— Start DATA ROWS —
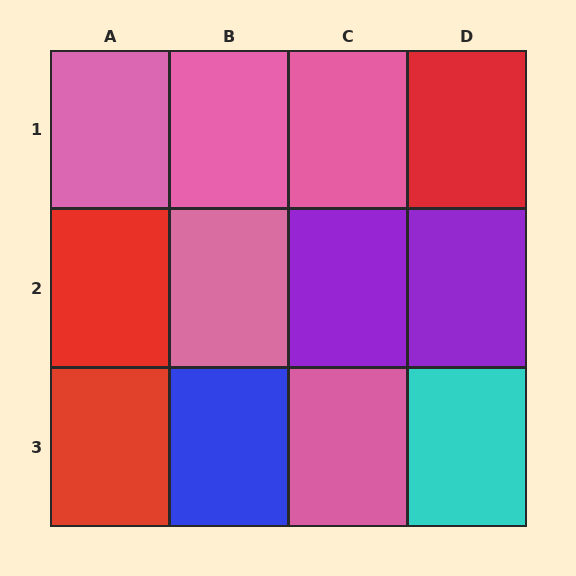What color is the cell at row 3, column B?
Blue.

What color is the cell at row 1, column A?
Pink.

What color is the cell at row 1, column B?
Pink.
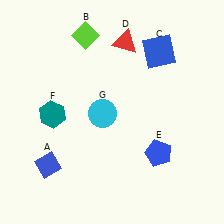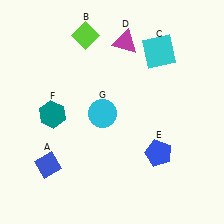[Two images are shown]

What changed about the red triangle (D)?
In Image 1, D is red. In Image 2, it changed to magenta.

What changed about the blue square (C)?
In Image 1, C is blue. In Image 2, it changed to cyan.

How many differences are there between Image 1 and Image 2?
There are 2 differences between the two images.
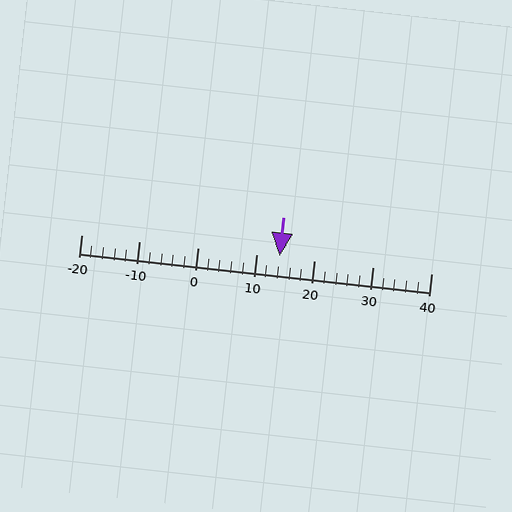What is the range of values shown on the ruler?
The ruler shows values from -20 to 40.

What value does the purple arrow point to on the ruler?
The purple arrow points to approximately 14.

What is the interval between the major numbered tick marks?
The major tick marks are spaced 10 units apart.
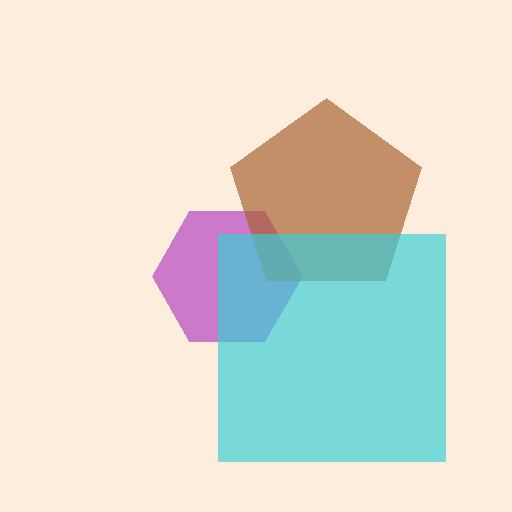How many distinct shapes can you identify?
There are 3 distinct shapes: a purple hexagon, a brown pentagon, a cyan square.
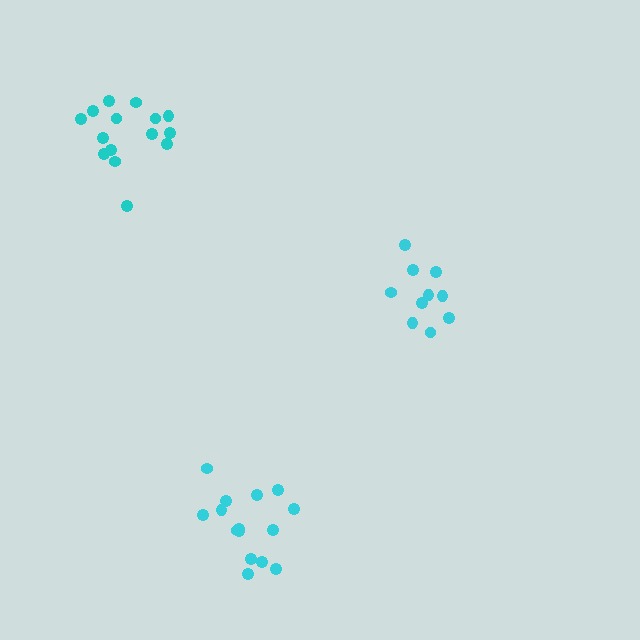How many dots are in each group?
Group 1: 15 dots, Group 2: 10 dots, Group 3: 15 dots (40 total).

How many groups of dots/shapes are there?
There are 3 groups.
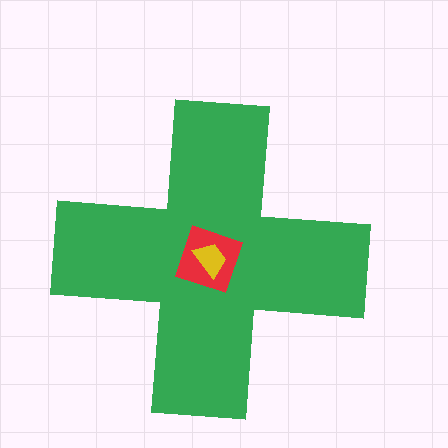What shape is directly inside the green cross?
The red square.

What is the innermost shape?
The yellow trapezoid.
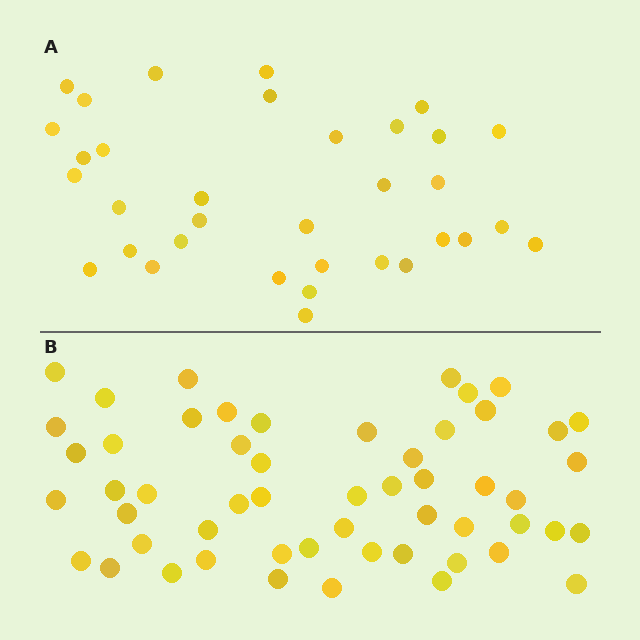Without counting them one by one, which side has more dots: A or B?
Region B (the bottom region) has more dots.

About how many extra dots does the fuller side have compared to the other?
— End DATA ROWS —
YOUR INSTRUCTIONS:
Make an exact copy of every record, pictures excluded.

THE REPLY:
What color is the cell at row 3, column B?
Blue.

What color is the cell at row 1, column A?
Pink.

What color is the cell at row 1, column B?
Pink.
[Two images are shown]

What changed about the red triangle (D)?
In Image 1, D is red. In Image 2, it changed to magenta.

What changed about the blue square (C)?
In Image 1, C is blue. In Image 2, it changed to cyan.

How many differences are there between Image 1 and Image 2?
There are 2 differences between the two images.
What is the range of values shown on the ruler?
The ruler shows values from -20 to 40.

What value does the purple arrow point to on the ruler?
The purple arrow points to approximately 14.

What is the interval between the major numbered tick marks?
The major tick marks are spaced 10 units apart.
How many distinct shapes can you identify?
There are 3 distinct shapes: a purple hexagon, a brown pentagon, a cyan square.
How many dots are in each group?
Group 1: 15 dots, Group 2: 10 dots, Group 3: 15 dots (40 total).

How many groups of dots/shapes are there?
There are 3 groups.
What shape is directly inside the green cross?
The red square.

What is the innermost shape?
The yellow trapezoid.
Without counting them one by one, which side has more dots: A or B?
Region B (the bottom region) has more dots.

About how many extra dots does the fuller side have compared to the other?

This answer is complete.